What you are asked to do> Keep the pictures out of the copy and repeat the records exactly.
Exercise input start
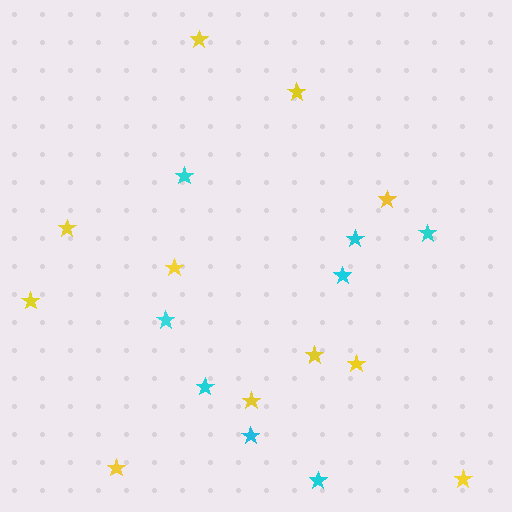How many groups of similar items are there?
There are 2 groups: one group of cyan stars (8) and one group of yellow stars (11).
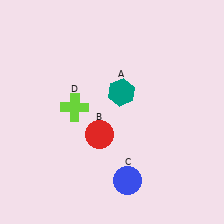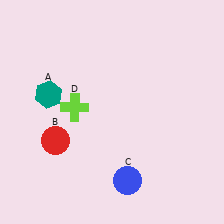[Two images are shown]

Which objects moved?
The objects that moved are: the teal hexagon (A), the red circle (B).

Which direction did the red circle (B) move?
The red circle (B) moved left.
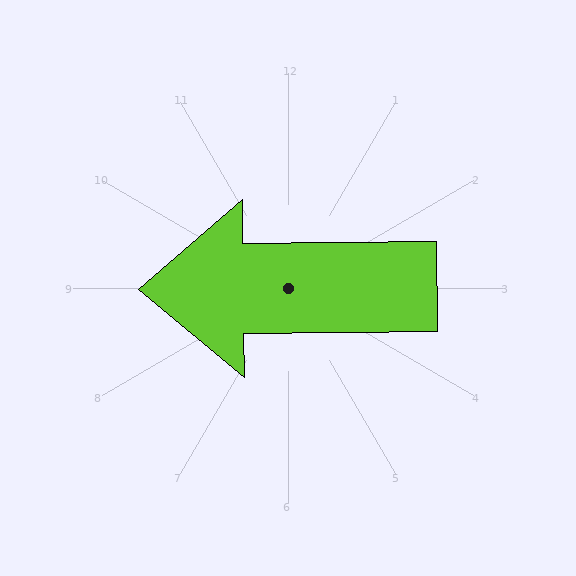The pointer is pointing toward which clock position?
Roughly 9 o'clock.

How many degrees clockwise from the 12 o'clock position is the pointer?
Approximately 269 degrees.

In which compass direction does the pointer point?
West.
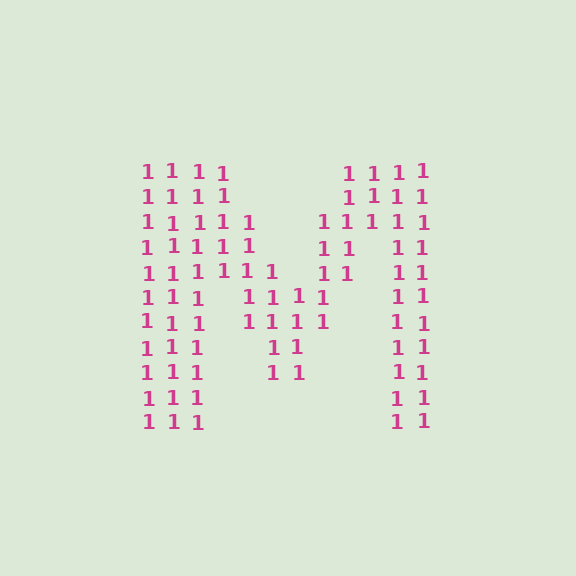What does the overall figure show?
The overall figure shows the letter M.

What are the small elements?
Exercise input end
Full response>
How many groups of similar items are there?
There are 2 groups: one group of cyan stars (8) and one group of yellow stars (11).
[Two images are shown]

Which objects moved?
The objects that moved are: the teal hexagon (A), the red circle (B).

Which direction did the red circle (B) move?
The red circle (B) moved left.
The pointer is pointing toward which clock position?
Roughly 9 o'clock.

How many degrees clockwise from the 12 o'clock position is the pointer?
Approximately 269 degrees.

In which compass direction does the pointer point?
West.
What does the overall figure show?
The overall figure shows the letter M.

What are the small elements?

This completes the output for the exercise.